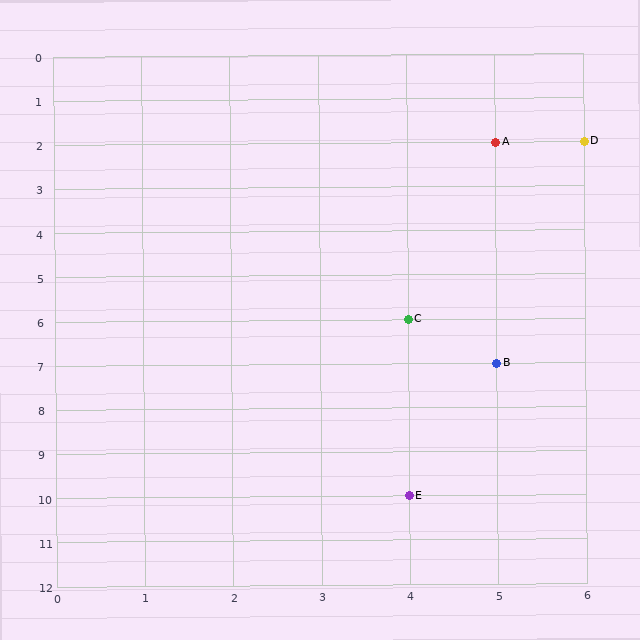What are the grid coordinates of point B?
Point B is at grid coordinates (5, 7).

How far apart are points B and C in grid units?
Points B and C are 1 column and 1 row apart (about 1.4 grid units diagonally).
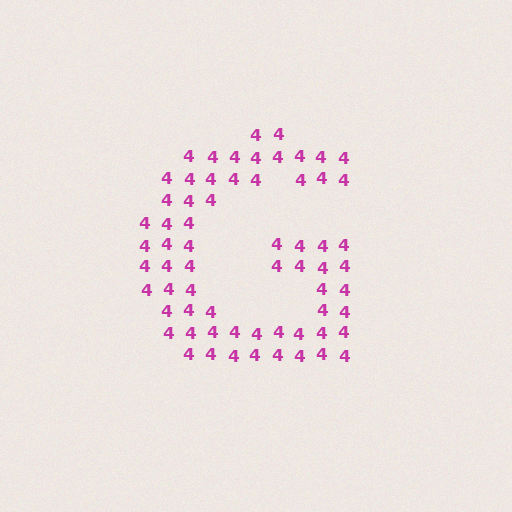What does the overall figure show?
The overall figure shows the letter G.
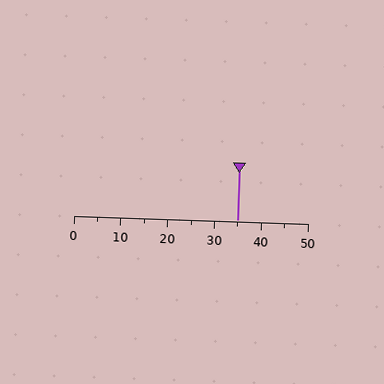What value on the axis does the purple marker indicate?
The marker indicates approximately 35.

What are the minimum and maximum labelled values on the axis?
The axis runs from 0 to 50.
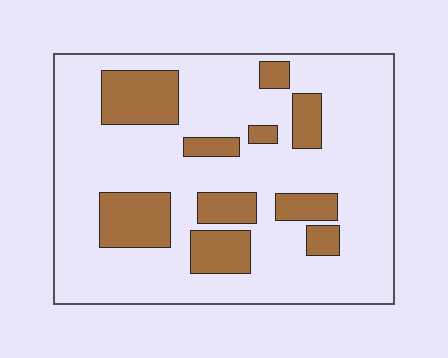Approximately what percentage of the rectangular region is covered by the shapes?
Approximately 25%.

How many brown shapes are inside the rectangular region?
10.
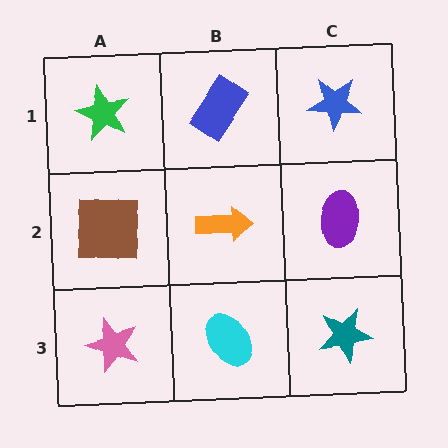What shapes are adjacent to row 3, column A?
A brown square (row 2, column A), a cyan ellipse (row 3, column B).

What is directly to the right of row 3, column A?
A cyan ellipse.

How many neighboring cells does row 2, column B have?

▸ **REQUIRED WORK**
Line for line, retype the material exactly, omitting any pictures.

▸ **ANSWER BOX**
What are the grid coordinates of point B?
Point B is at grid coordinates (5, 7).

How far apart are points B and C in grid units?
Points B and C are 1 column and 1 row apart (about 1.4 grid units diagonally).
What does the overall figure show?
The overall figure shows the letter G.
What value on the axis does the purple marker indicate?
The marker indicates approximately 35.

What are the minimum and maximum labelled values on the axis?
The axis runs from 0 to 50.
Approximately what percentage of the rectangular region is covered by the shapes?
Approximately 25%.

How many brown shapes are inside the rectangular region?
10.
What shapes are adjacent to row 3, column A?
A brown square (row 2, column A), a cyan ellipse (row 3, column B).

What is directly to the right of row 3, column A?
A cyan ellipse.

How many neighboring cells does row 2, column B have?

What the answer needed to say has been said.